• **WHAT THE TASK REQUIRES**: Set down the records once more, please, exactly and with the pictures left out.

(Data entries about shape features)

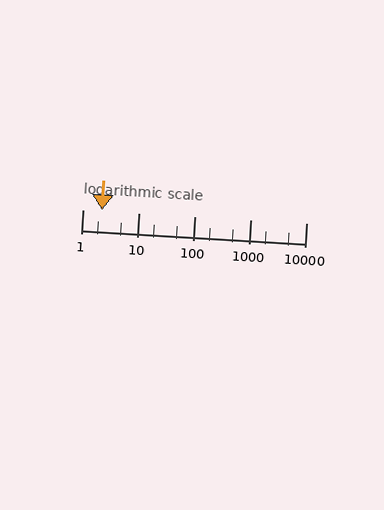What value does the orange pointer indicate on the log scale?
The pointer indicates approximately 2.2.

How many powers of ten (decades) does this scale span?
The scale spans 4 decades, from 1 to 10000.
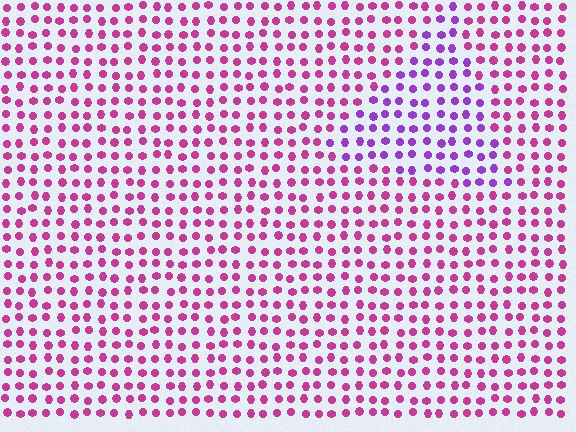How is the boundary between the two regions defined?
The boundary is defined purely by a slight shift in hue (about 39 degrees). Spacing, size, and orientation are identical on both sides.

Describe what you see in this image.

• **RESPONSE**:
What value does the orange pointer indicate on the log scale?
The pointer indicates approximately 2.2.

How many powers of ten (decades) does this scale span?
The scale spans 4 decades, from 1 to 10000.
How is the boundary between the two regions defined?
The boundary is defined purely by a slight shift in hue (about 39 degrees). Spacing, size, and orientation are identical on both sides.

Describe what you see in this image.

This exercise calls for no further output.